No pictures belong in the copy; return exactly the lines from the one with "How many blue" through the one with "Is the yellow mark at", both ends included, and nothing else.
--------
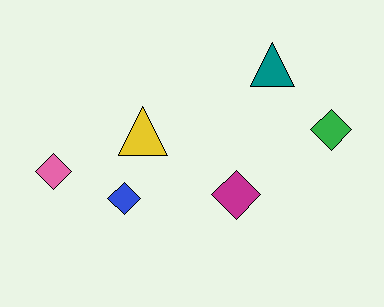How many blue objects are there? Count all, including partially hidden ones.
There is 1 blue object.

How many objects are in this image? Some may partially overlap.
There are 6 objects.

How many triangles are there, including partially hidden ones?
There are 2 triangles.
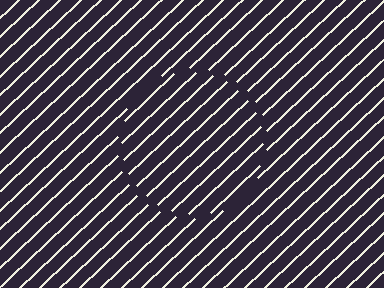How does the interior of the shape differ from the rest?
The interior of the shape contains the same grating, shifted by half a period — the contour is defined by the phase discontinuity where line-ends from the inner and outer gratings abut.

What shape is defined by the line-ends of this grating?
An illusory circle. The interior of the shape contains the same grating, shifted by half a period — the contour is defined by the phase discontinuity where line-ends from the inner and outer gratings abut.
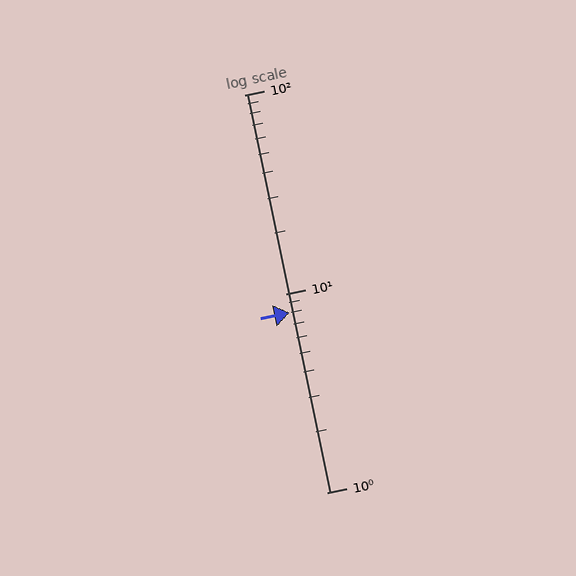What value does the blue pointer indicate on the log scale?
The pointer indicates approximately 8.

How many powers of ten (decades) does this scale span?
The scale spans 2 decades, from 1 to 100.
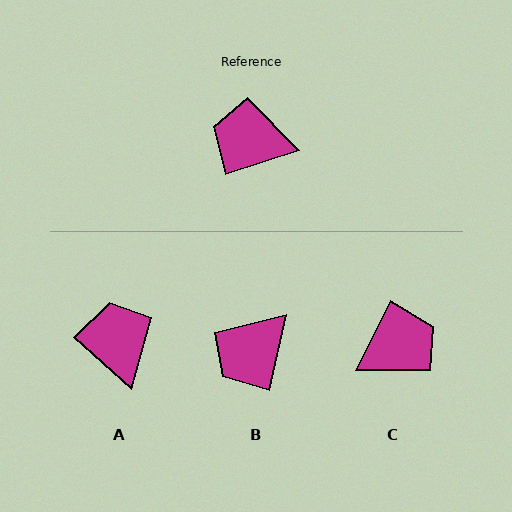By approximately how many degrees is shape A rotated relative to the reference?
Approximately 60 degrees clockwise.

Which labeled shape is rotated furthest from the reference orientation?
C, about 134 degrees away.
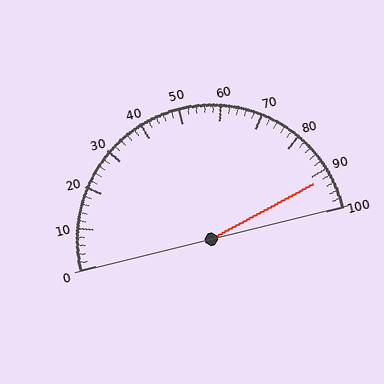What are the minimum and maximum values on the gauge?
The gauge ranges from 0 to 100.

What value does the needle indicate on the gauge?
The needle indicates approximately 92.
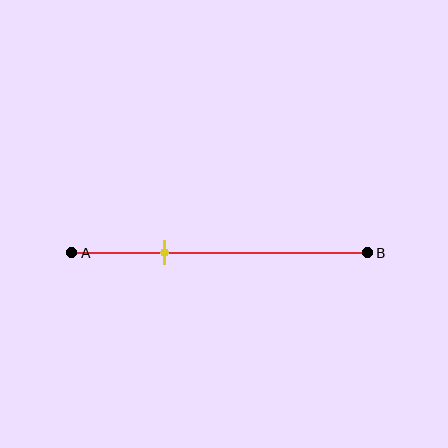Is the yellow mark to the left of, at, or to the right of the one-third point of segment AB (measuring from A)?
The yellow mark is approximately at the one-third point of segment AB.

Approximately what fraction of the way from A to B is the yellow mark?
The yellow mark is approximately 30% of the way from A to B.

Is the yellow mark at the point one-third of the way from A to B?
--------
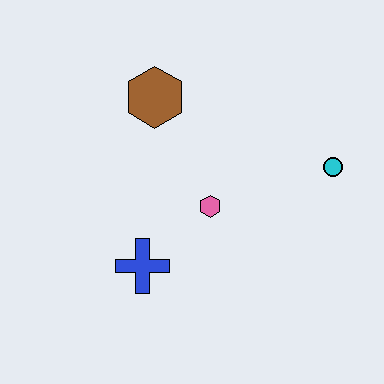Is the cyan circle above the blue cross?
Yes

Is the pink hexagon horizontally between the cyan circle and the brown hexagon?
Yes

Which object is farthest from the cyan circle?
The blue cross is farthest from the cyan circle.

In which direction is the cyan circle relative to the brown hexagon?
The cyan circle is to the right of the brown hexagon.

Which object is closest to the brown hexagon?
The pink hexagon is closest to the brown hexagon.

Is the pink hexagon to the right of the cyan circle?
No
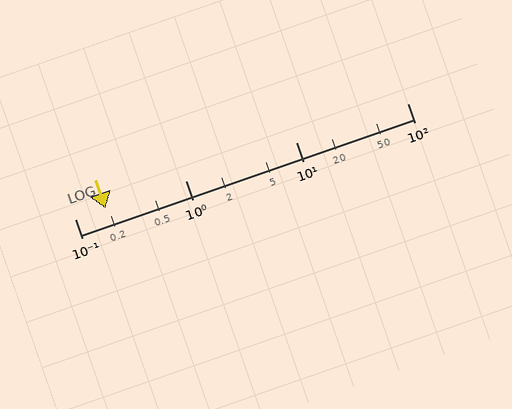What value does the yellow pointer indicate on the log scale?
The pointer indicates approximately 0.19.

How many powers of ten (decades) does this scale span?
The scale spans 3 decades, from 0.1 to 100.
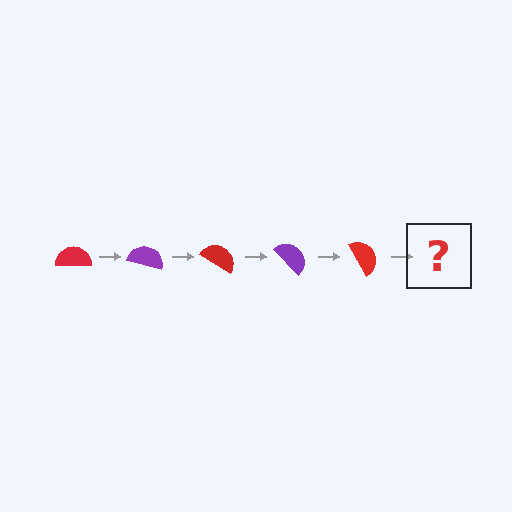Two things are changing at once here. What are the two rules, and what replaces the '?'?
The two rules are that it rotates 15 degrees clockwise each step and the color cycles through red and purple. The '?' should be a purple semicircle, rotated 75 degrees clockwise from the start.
--------
ANSWER TO THIS EXERCISE:
How many blue objects are there? Count all, including partially hidden ones.
There is 1 blue object.

How many objects are in this image? Some may partially overlap.
There are 6 objects.

How many triangles are there, including partially hidden ones?
There are 2 triangles.
How does the interior of the shape differ from the rest?
The interior of the shape contains the same grating, shifted by half a period — the contour is defined by the phase discontinuity where line-ends from the inner and outer gratings abut.

What shape is defined by the line-ends of this grating?
An illusory circle. The interior of the shape contains the same grating, shifted by half a period — the contour is defined by the phase discontinuity where line-ends from the inner and outer gratings abut.
What value does the blue pointer indicate on the log scale?
The pointer indicates approximately 8.

How many powers of ten (decades) does this scale span?
The scale spans 2 decades, from 1 to 100.
By approximately how many degrees is shape A rotated relative to the reference?
Approximately 60 degrees clockwise.

Which labeled shape is rotated furthest from the reference orientation?
C, about 134 degrees away.
What are the minimum and maximum values on the gauge?
The gauge ranges from 0 to 100.

What value does the needle indicate on the gauge?
The needle indicates approximately 92.
Is the yellow mark to the left of, at, or to the right of the one-third point of segment AB (measuring from A)?
The yellow mark is approximately at the one-third point of segment AB.

Approximately what fraction of the way from A to B is the yellow mark?
The yellow mark is approximately 30% of the way from A to B.

Is the yellow mark at the point one-third of the way from A to B?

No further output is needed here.